=== Your objective ===
Below are entries. Give back exactly the lines from the one containing "Along which axis" through the one containing "What color is the cell at row 2, column B?", inclusive, without the pictures.

-- start of Listing --

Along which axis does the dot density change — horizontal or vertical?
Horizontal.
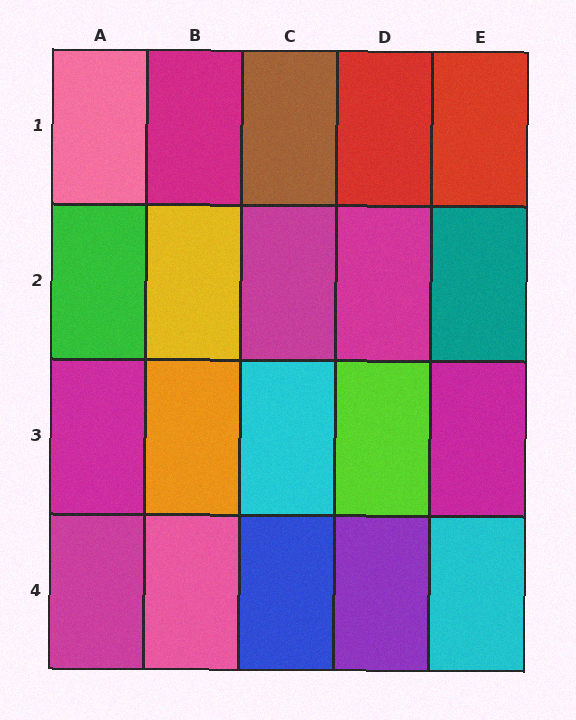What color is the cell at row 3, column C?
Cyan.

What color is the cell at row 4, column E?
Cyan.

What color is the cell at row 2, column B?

-- end of Listing --
-- start of Listing --

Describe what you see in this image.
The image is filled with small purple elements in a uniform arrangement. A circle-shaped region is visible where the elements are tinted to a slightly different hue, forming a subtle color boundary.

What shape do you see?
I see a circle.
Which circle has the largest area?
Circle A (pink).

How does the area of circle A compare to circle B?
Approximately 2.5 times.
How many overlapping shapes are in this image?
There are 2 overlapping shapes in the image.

-- end of Listing --

=== Result below ===
Along which axis does the dot density change — horizontal or vertical?
Horizontal.
What color is the cell at row 3, column C?
Cyan.

What color is the cell at row 4, column E?
Cyan.

What color is the cell at row 2, column B?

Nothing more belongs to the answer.